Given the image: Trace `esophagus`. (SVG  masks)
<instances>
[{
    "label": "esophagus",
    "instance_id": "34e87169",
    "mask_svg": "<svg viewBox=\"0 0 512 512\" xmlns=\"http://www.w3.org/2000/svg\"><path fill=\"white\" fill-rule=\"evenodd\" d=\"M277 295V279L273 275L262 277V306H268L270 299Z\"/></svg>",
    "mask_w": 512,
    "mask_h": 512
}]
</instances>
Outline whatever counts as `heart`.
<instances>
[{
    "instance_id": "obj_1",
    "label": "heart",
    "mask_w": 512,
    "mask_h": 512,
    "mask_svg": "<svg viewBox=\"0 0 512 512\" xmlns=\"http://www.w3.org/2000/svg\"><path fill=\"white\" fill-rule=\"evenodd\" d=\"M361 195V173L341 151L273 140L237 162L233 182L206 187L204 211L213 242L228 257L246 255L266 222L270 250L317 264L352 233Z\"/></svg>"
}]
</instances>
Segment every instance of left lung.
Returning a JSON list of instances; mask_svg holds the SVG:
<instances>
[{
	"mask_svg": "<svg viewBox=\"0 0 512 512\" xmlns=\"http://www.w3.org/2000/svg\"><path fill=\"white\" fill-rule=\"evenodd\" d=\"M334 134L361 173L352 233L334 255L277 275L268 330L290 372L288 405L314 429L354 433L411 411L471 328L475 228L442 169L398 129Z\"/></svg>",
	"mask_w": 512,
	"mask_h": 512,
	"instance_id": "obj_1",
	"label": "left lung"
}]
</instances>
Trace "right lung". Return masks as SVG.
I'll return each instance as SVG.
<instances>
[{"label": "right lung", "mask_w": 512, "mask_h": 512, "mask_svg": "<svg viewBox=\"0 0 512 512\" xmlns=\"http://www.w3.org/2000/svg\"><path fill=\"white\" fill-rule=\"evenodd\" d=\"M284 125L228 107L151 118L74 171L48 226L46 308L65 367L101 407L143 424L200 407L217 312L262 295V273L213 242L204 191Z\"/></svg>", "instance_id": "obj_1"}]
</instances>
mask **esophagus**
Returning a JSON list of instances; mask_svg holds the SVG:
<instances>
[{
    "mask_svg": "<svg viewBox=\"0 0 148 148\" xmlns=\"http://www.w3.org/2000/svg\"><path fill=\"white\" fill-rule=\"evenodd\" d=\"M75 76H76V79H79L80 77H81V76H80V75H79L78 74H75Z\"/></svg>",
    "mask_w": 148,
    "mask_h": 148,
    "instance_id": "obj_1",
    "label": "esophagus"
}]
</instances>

◆ What this task involves
From the items above, keep only the lines that contain the string "lung", copying each one unchanged. The match is case-sensitive.

◆ Exercise solution
Segment every instance of left lung.
	"label": "left lung"
Trace "right lung". Return masks as SVG.
[{"label": "right lung", "mask_w": 512, "mask_h": 512, "mask_svg": "<svg viewBox=\"0 0 512 512\" xmlns=\"http://www.w3.org/2000/svg\"><path fill=\"white\" fill-rule=\"evenodd\" d=\"M284 125L228 107L151 118L74 171L48 226L46 308L65 367L101 407L143 424L200 407L217 312L262 295V273L213 242L204 191Z\"/></svg>", "instance_id": "obj_1"}]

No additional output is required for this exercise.